## What is needed
Copy nothing before the line that contains "What are the small elements?"; from there, transcribe each line exactly through the end of the material, omitting pictures.

## Data items

※

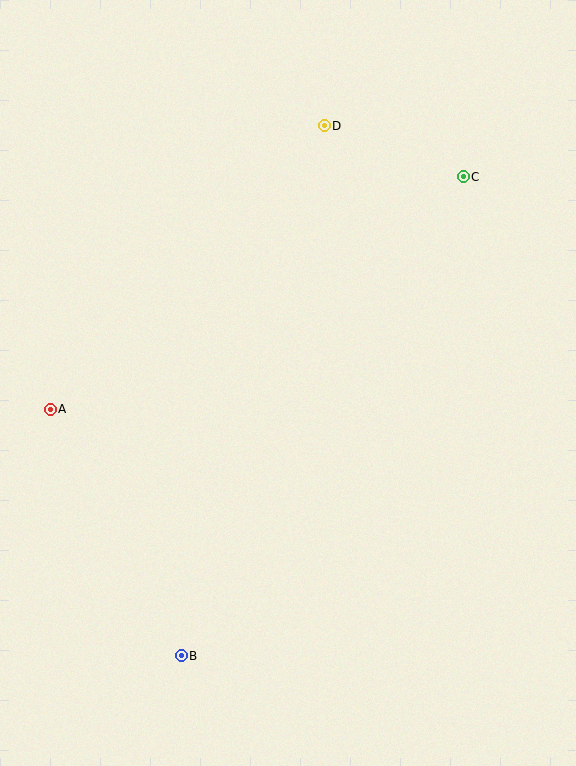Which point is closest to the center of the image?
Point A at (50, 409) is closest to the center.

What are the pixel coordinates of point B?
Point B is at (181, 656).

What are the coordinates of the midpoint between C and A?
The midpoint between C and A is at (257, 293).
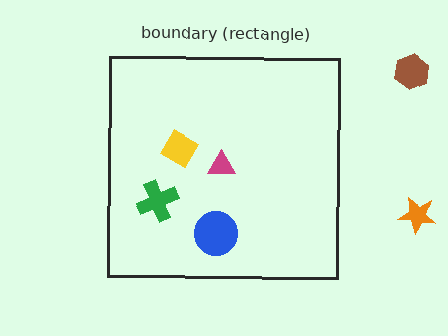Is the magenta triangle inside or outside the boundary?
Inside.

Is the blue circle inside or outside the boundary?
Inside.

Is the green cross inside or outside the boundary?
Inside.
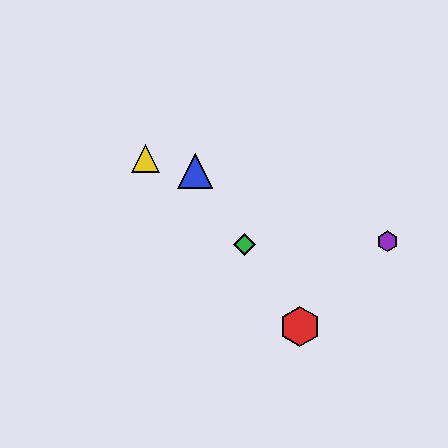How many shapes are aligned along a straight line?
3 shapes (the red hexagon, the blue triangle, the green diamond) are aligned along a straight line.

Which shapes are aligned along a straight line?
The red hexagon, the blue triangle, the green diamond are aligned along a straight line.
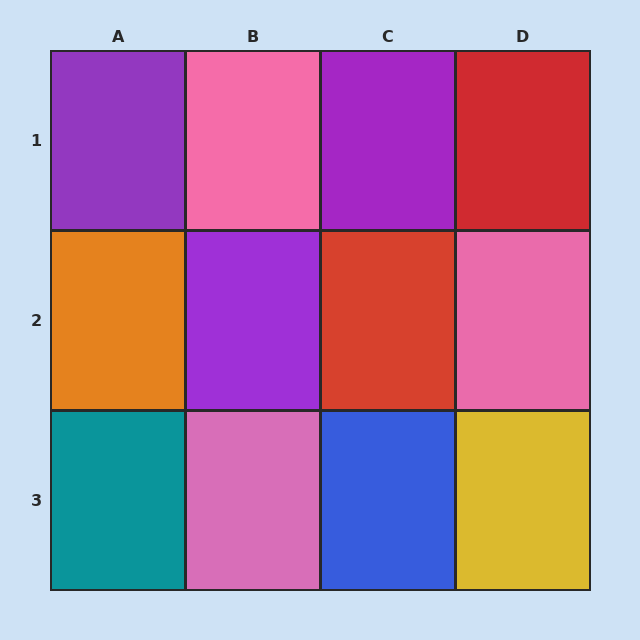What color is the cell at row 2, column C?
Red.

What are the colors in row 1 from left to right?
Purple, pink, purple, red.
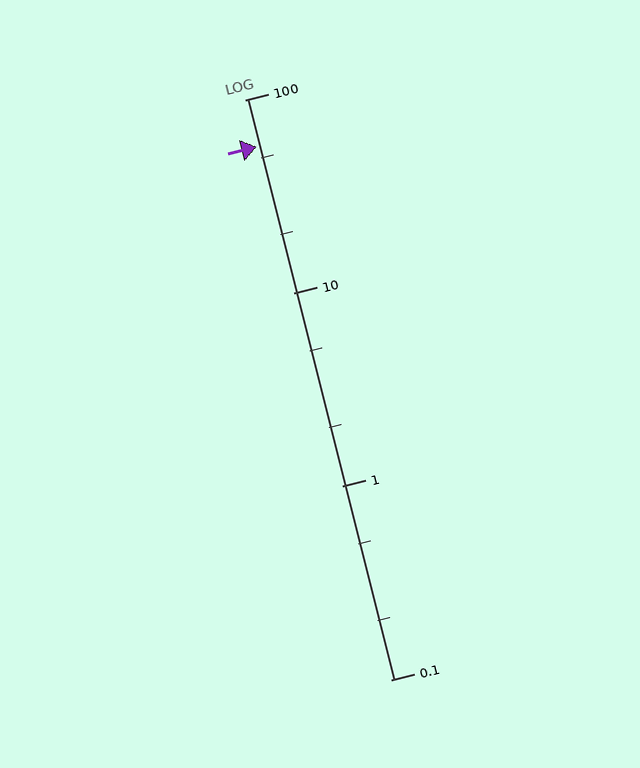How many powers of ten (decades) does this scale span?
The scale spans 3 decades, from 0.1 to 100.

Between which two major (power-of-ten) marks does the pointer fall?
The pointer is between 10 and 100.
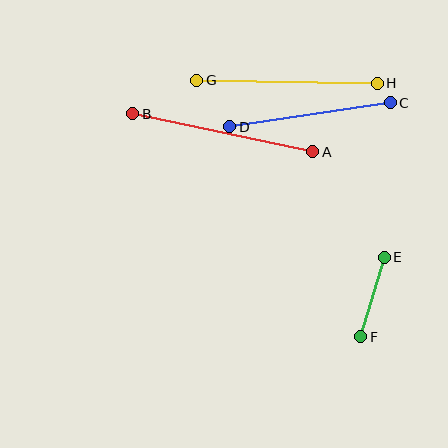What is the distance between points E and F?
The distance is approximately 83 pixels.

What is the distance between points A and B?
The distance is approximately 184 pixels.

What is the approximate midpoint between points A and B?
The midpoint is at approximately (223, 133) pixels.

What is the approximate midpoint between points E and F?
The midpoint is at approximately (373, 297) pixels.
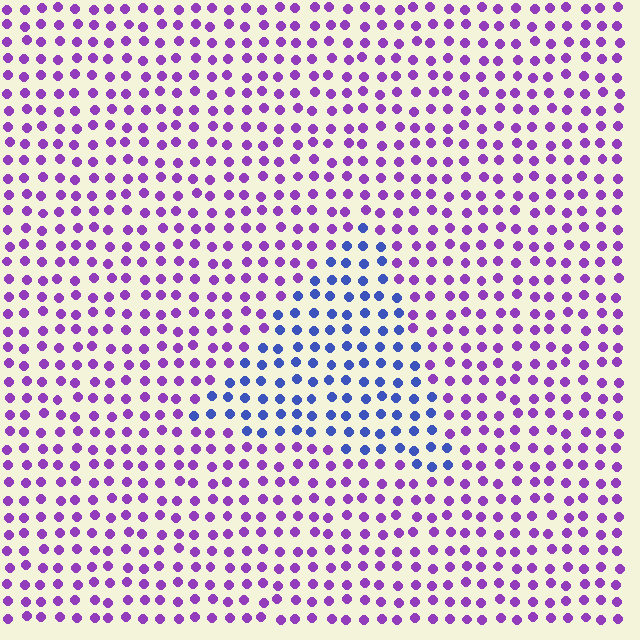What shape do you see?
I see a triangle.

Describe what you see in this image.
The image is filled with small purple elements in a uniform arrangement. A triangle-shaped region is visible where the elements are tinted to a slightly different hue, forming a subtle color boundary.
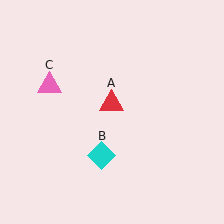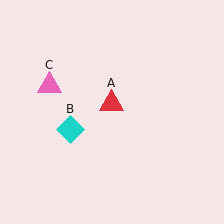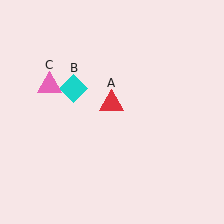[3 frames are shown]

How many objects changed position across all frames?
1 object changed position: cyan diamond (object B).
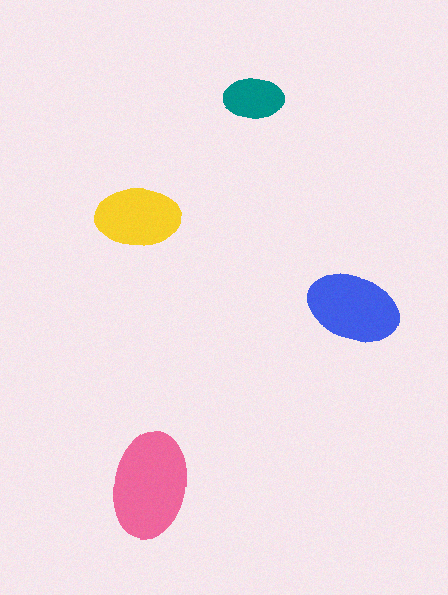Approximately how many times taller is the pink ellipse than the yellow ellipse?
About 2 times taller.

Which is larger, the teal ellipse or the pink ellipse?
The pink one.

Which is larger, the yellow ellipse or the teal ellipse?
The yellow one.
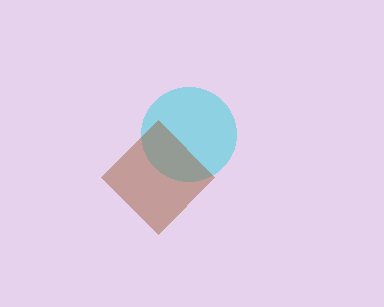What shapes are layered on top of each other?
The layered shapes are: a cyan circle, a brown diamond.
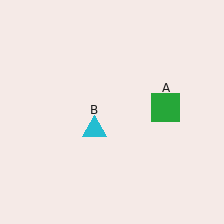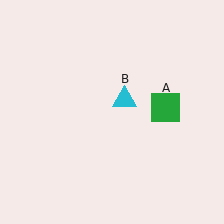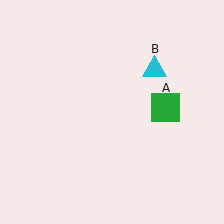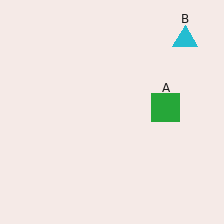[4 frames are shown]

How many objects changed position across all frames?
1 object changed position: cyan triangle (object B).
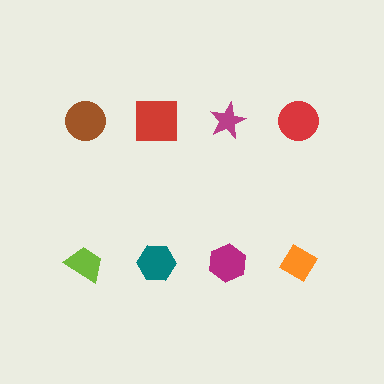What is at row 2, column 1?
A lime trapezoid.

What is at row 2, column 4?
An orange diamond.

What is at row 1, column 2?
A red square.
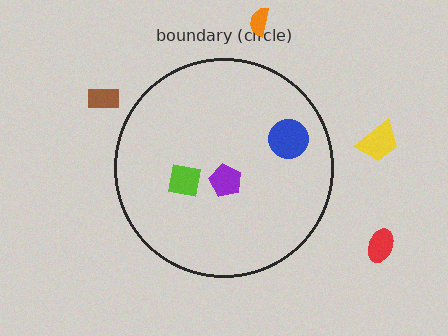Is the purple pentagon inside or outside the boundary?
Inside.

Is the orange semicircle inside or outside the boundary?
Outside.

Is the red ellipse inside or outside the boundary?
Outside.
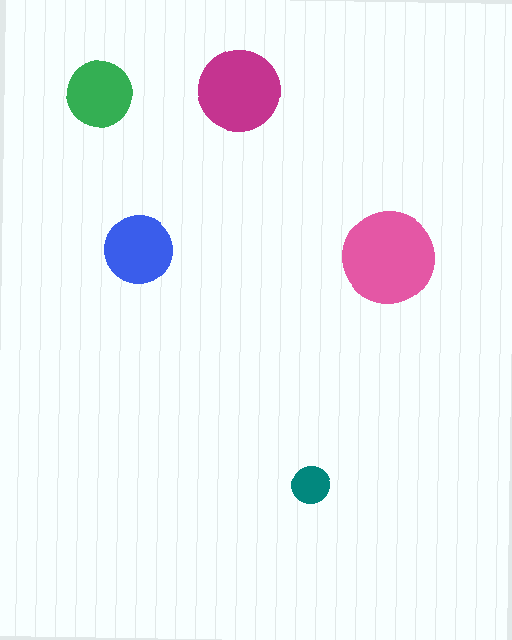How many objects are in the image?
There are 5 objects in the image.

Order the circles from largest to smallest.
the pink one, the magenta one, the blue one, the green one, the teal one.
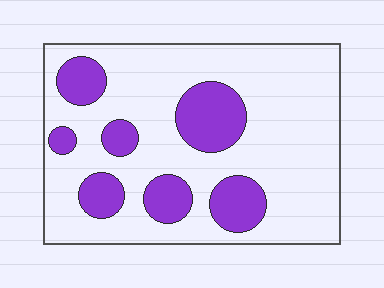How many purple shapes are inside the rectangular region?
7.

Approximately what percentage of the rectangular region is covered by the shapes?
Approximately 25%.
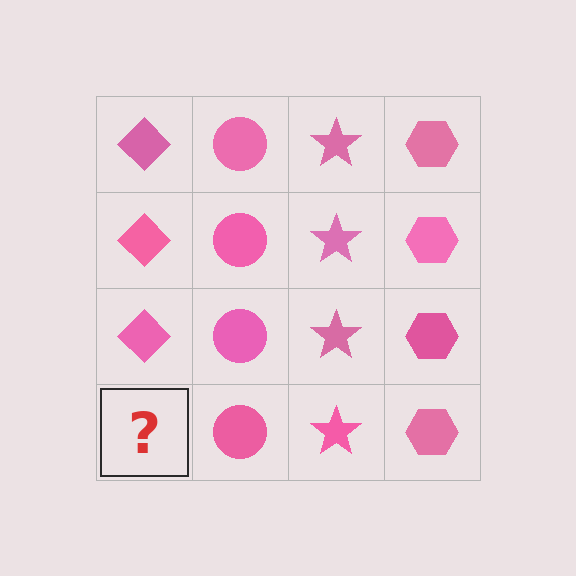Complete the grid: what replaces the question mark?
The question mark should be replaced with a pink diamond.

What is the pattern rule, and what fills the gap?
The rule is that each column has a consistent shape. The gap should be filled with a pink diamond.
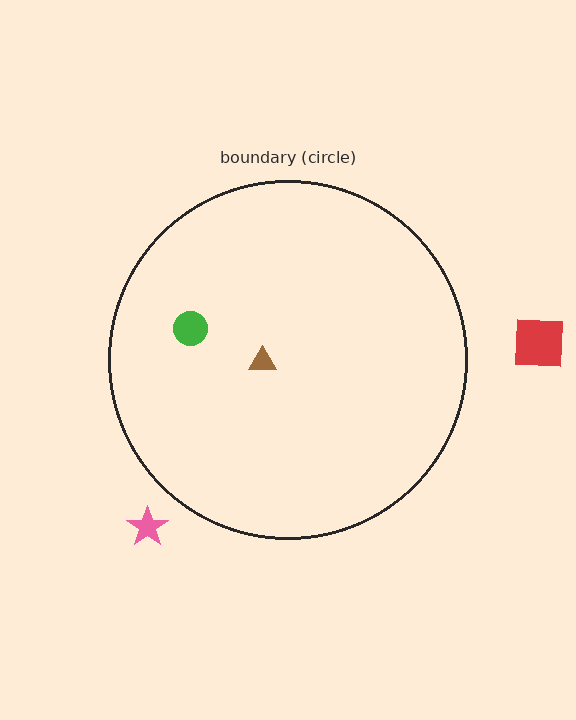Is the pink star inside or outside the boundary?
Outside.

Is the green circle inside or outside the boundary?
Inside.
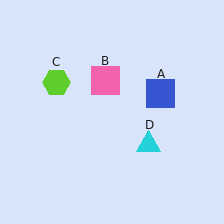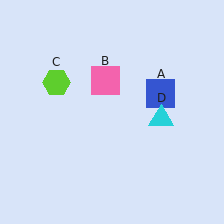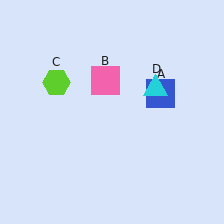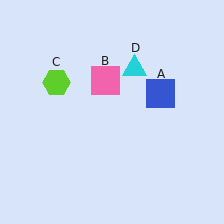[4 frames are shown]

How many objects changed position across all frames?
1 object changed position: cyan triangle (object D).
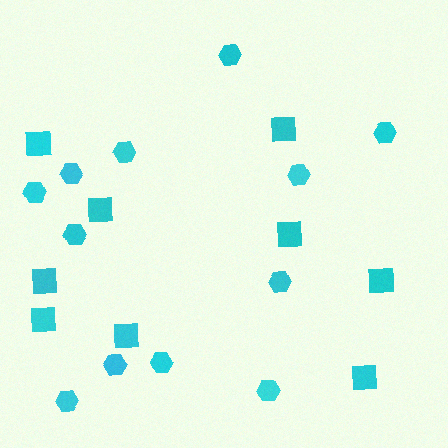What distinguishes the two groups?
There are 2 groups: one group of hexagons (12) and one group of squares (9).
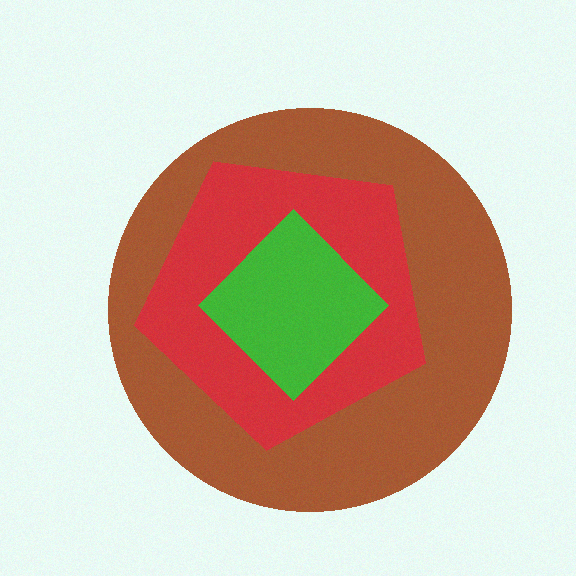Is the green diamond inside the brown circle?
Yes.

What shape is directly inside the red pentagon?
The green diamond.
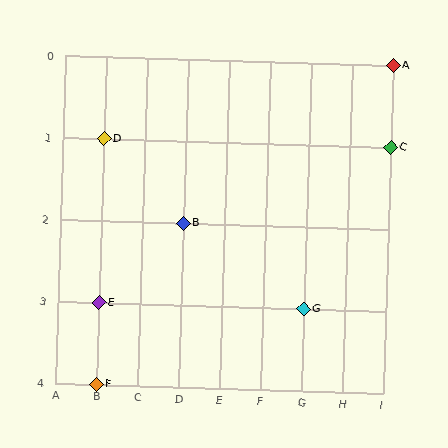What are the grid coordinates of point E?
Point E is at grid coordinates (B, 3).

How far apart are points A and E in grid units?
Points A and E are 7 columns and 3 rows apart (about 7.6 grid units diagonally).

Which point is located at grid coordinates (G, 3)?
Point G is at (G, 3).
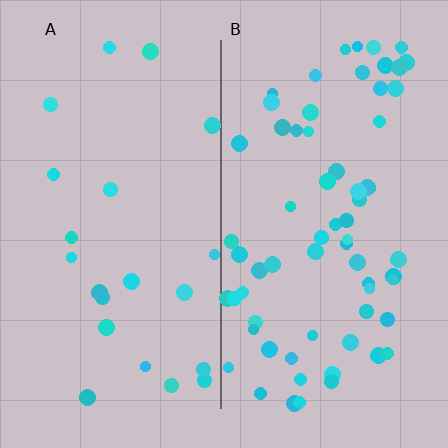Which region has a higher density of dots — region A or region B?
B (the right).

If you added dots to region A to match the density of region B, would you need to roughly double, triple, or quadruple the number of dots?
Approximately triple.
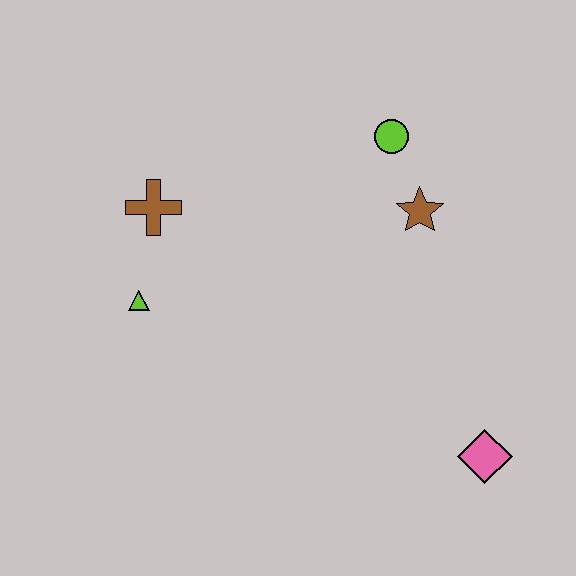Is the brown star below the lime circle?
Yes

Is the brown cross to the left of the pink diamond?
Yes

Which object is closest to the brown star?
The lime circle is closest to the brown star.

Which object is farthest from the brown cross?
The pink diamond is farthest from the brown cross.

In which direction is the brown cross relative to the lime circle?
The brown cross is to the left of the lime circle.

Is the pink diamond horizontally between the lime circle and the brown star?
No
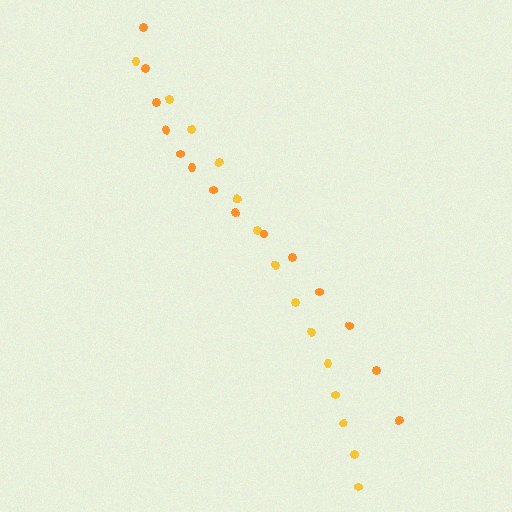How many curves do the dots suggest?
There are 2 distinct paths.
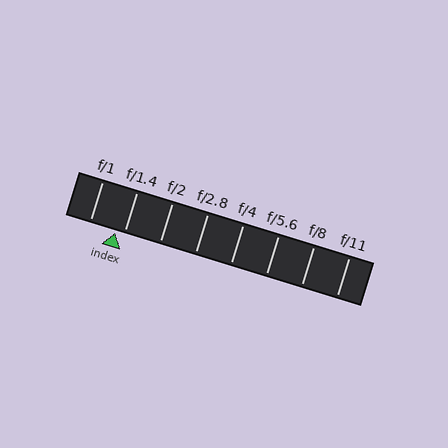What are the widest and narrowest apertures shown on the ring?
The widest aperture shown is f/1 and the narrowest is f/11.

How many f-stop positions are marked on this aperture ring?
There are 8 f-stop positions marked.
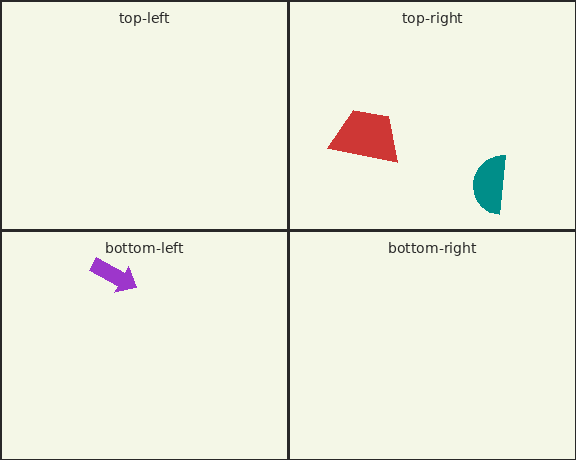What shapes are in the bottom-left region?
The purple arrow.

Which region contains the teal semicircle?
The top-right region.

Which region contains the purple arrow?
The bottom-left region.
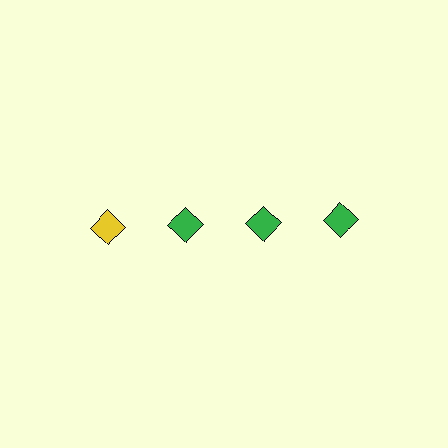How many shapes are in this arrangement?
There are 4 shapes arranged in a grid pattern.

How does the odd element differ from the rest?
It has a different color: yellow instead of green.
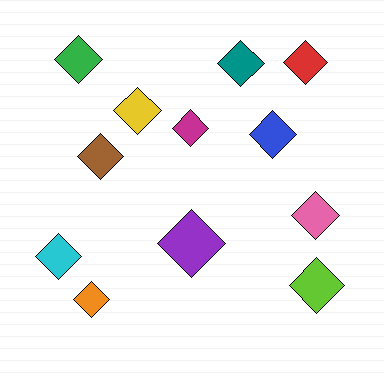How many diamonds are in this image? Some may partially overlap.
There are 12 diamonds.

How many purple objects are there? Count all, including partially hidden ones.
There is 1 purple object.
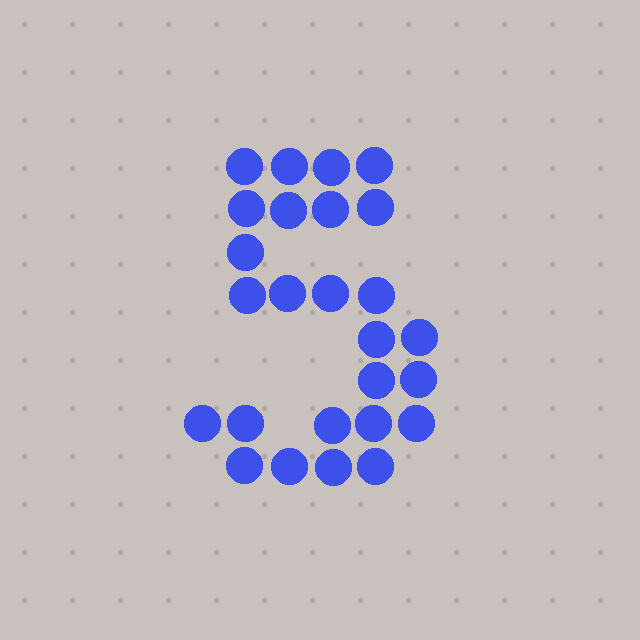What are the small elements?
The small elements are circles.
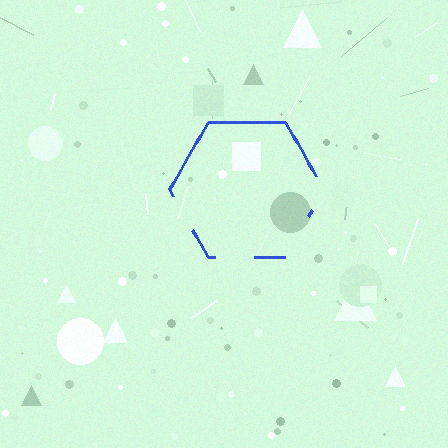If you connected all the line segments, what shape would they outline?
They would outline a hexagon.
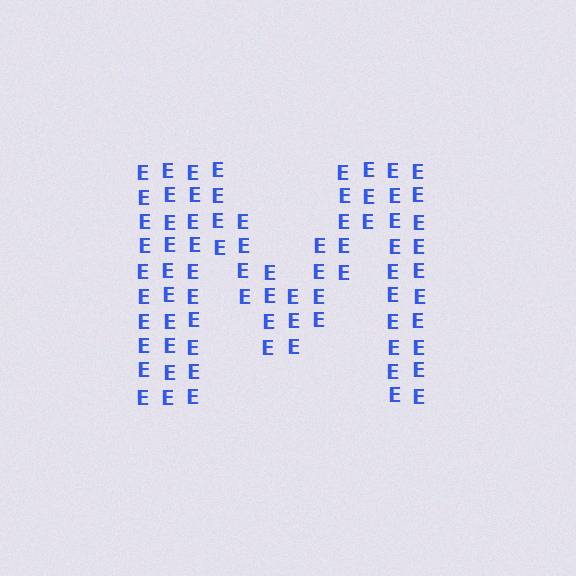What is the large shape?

※

## Output of the exercise
What are the small elements?
The small elements are circles.
If you connected all the line segments, what shape would they outline?
They would outline a hexagon.
What is the large shape?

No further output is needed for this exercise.